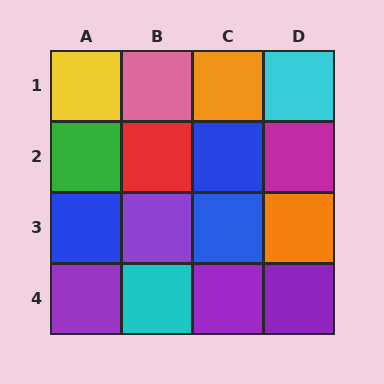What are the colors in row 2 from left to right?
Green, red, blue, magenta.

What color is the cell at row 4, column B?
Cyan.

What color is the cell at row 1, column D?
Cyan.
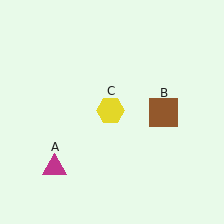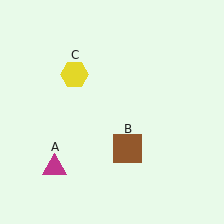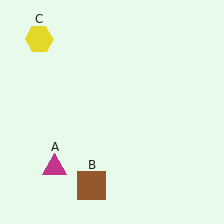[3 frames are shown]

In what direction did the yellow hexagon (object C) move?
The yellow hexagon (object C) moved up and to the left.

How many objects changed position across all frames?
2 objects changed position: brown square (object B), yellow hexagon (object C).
________________________________________
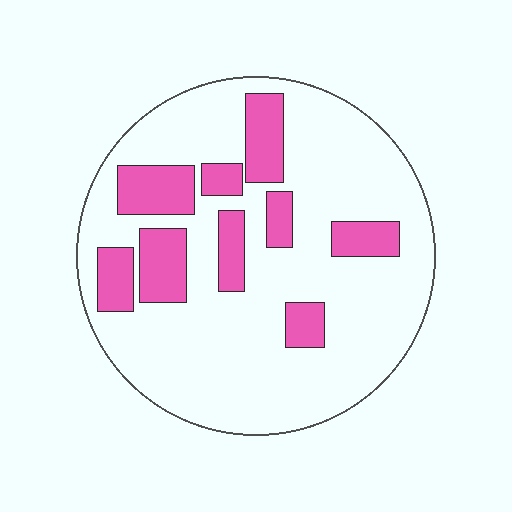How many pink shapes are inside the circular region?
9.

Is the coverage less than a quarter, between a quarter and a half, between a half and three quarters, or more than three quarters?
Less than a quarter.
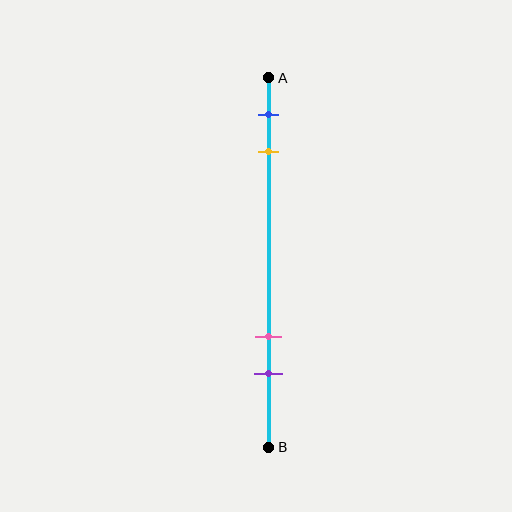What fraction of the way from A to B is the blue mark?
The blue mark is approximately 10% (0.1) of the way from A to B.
________________________________________
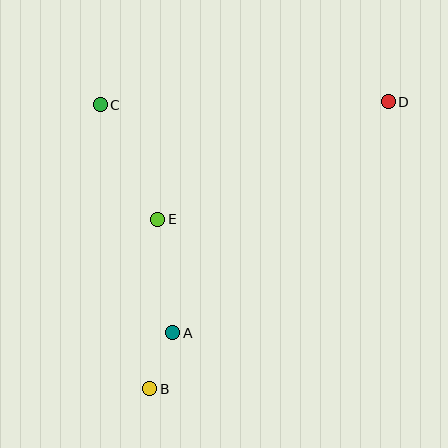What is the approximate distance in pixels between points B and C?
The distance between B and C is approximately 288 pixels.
________________________________________
### Problem description
Repeat, with no pictures, exactly the lines from the one containing "What are the" through the one containing "[3 frames are shown]", the first and last included.

### Task solution
What are the colors in row 2 from left to right?
Green, red, blue, magenta.

What color is the cell at row 4, column B?
Cyan.

What color is the cell at row 1, column D?
Cyan.
[3 frames are shown]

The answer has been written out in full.